* _THE TASK_: Go through the material and write it all out exactly, minus the pictures.

-- BEGIN --

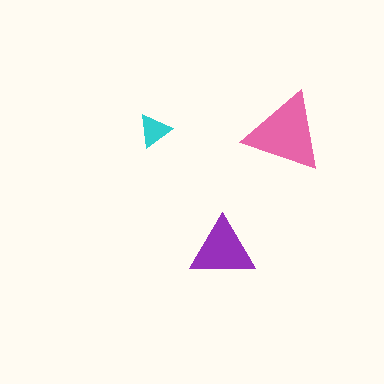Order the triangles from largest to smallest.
the pink one, the purple one, the cyan one.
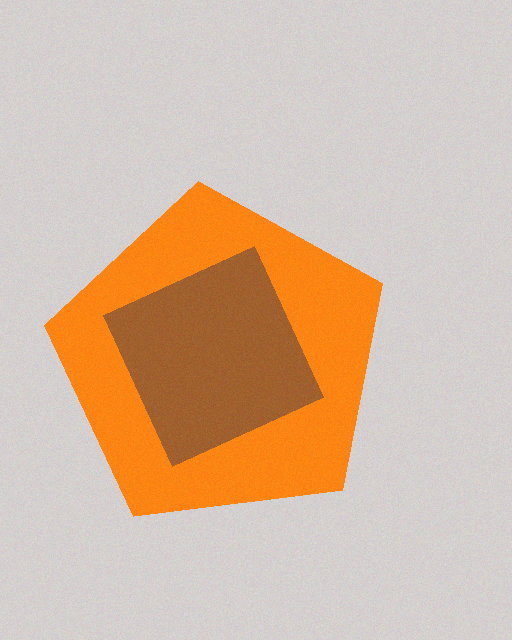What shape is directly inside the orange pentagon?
The brown square.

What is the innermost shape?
The brown square.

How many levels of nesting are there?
2.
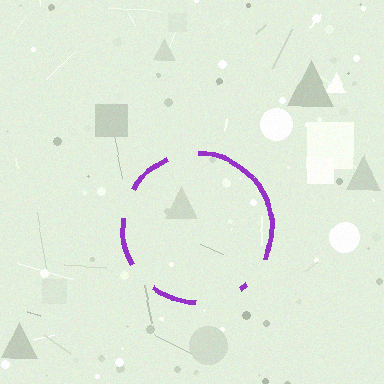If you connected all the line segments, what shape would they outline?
They would outline a circle.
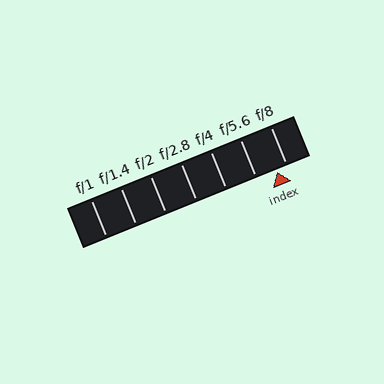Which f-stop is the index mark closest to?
The index mark is closest to f/8.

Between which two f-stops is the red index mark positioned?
The index mark is between f/5.6 and f/8.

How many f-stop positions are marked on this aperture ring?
There are 7 f-stop positions marked.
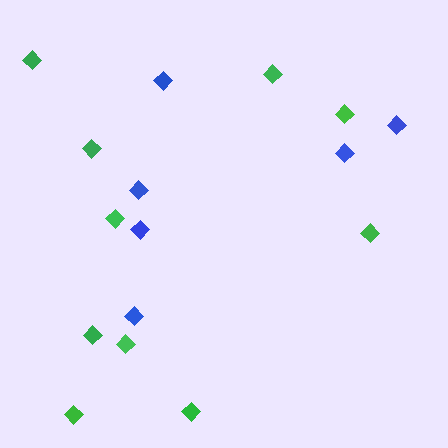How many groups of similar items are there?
There are 2 groups: one group of blue diamonds (6) and one group of green diamonds (10).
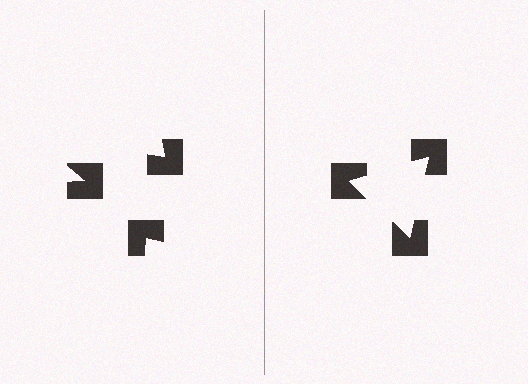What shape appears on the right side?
An illusory triangle.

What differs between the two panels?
The notched squares are positioned identically on both sides; only the wedge orientations differ. On the right they align to a triangle; on the left they are misaligned.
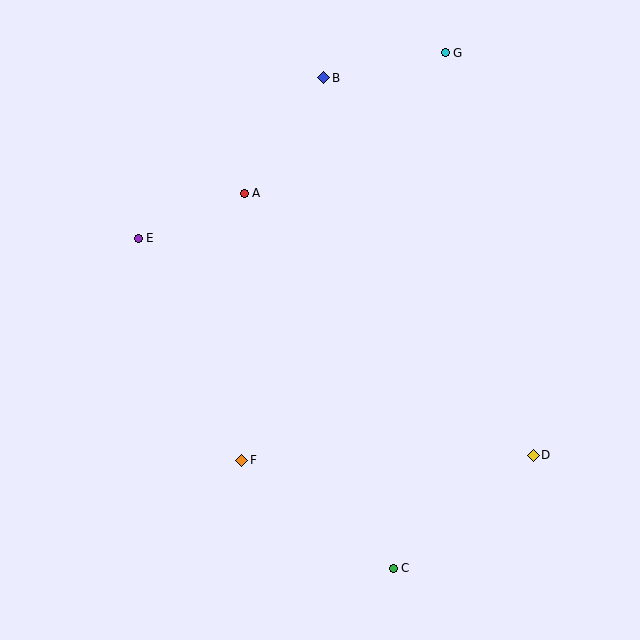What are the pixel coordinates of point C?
Point C is at (393, 568).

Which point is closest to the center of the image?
Point A at (244, 193) is closest to the center.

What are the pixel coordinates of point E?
Point E is at (138, 238).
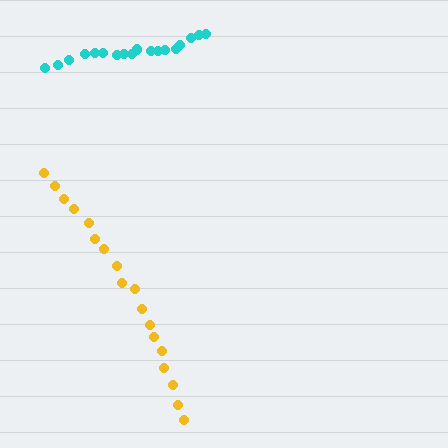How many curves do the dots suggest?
There are 2 distinct paths.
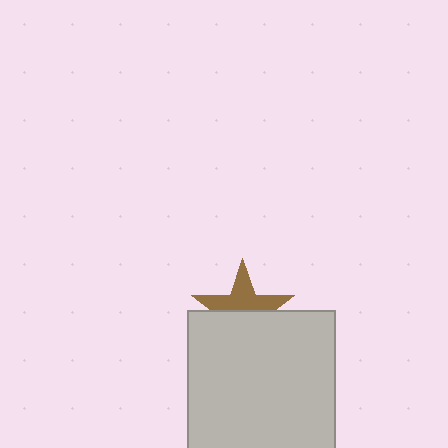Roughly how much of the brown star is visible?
About half of it is visible (roughly 48%).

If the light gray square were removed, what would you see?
You would see the complete brown star.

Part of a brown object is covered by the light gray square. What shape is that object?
It is a star.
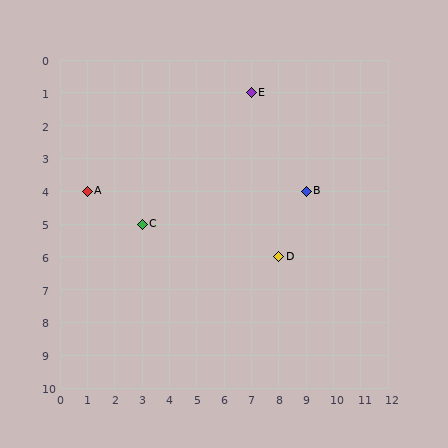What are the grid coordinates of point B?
Point B is at grid coordinates (9, 4).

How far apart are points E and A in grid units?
Points E and A are 6 columns and 3 rows apart (about 6.7 grid units diagonally).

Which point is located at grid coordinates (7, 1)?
Point E is at (7, 1).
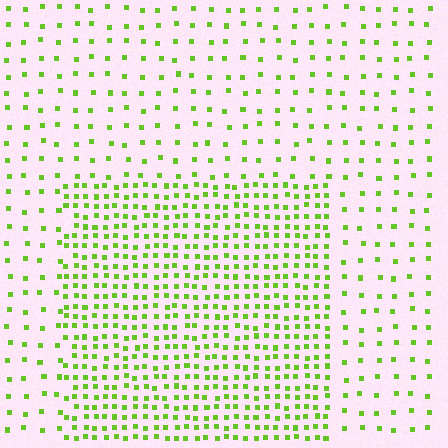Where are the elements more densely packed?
The elements are more densely packed inside the rectangle boundary.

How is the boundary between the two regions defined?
The boundary is defined by a change in element density (approximately 2.8x ratio). All elements are the same color, size, and shape.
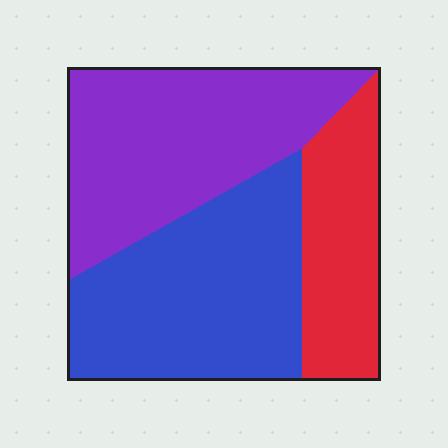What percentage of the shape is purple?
Purple takes up about three eighths (3/8) of the shape.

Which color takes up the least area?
Red, at roughly 20%.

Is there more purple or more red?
Purple.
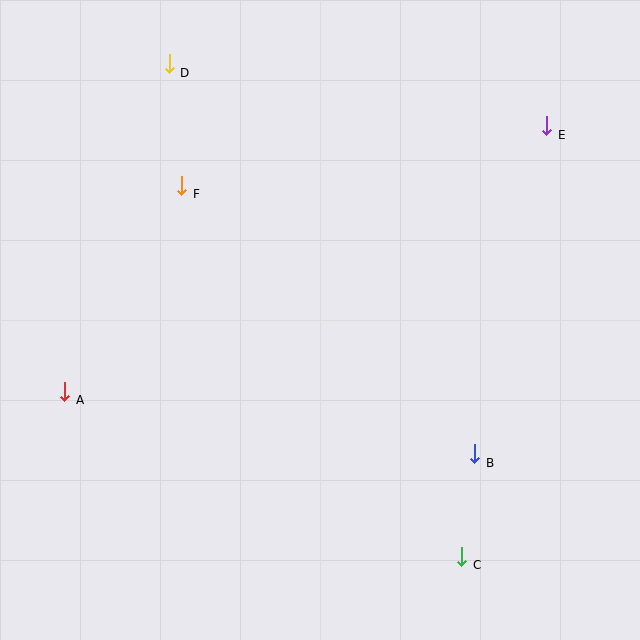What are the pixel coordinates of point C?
Point C is at (462, 565).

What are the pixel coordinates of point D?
Point D is at (169, 73).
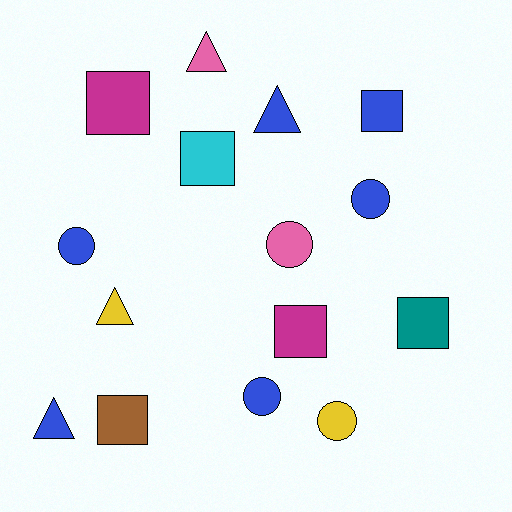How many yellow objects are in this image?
There are 2 yellow objects.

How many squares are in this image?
There are 6 squares.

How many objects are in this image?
There are 15 objects.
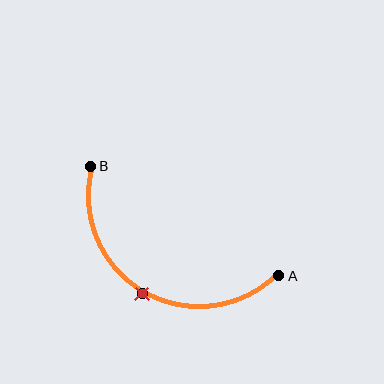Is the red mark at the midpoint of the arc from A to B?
Yes. The red mark lies on the arc at equal arc-length from both A and B — it is the arc midpoint.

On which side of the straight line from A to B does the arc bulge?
The arc bulges below the straight line connecting A and B.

-- END --

* _WRITTEN ANSWER_:
Order the triangles from largest to smallest.
the pink one, the purple one, the cyan one.
What shape is directly inside the orange pentagon?
The brown square.

What is the innermost shape?
The brown square.

How many levels of nesting are there?
2.
If you connected all the line segments, what shape would they outline?
They would outline a circle.
Which f-stop is the index mark closest to?
The index mark is closest to f/8.

Between which two f-stops is the red index mark positioned?
The index mark is between f/5.6 and f/8.

How many f-stop positions are marked on this aperture ring?
There are 7 f-stop positions marked.
How many groups of similar items are there?
There are 2 groups: one group of blue diamonds (6) and one group of green diamonds (10).
What shape appears on the right side?
An illusory triangle.

What differs between the two panels?
The notched squares are positioned identically on both sides; only the wedge orientations differ. On the right they align to a triangle; on the left they are misaligned.
What are the pixel coordinates of point C?
Point C is at (393, 568).

Which point is closest to the center of the image?
Point A at (244, 193) is closest to the center.

What are the pixel coordinates of point E?
Point E is at (138, 238).
How many curves do the dots suggest?
There are 2 distinct paths.
Roughly how much of the brown star is visible?
About half of it is visible (roughly 48%).

If the light gray square were removed, what would you see?
You would see the complete brown star.

Part of a brown object is covered by the light gray square. What shape is that object?
It is a star.
What are the grid coordinates of point B?
Point B is at grid coordinates (9, 4).

How far apart are points E and A in grid units?
Points E and A are 6 columns and 3 rows apart (about 6.7 grid units diagonally).

Which point is located at grid coordinates (7, 1)?
Point E is at (7, 1).
Where are the elements more densely packed?
The elements are more densely packed inside the rectangle boundary.

How is the boundary between the two regions defined?
The boundary is defined by a change in element density (approximately 2.8x ratio). All elements are the same color, size, and shape.
What percentage of the shape is purple?
Purple takes up about three eighths (3/8) of the shape.

Which color takes up the least area?
Red, at roughly 20%.

Is there more purple or more red?
Purple.
What are the pixel coordinates of point C?
Point C is at (462, 565).

What are the pixel coordinates of point D?
Point D is at (169, 73).
How many yellow objects are in this image?
There are 2 yellow objects.

How many squares are in this image?
There are 6 squares.

How many objects are in this image?
There are 15 objects.
Is the red mark at the midpoint of the arc from A to B?
Yes. The red mark lies on the arc at equal arc-length from both A and B — it is the arc midpoint.

On which side of the straight line from A to B does the arc bulge?
The arc bulges below the straight line connecting A and B.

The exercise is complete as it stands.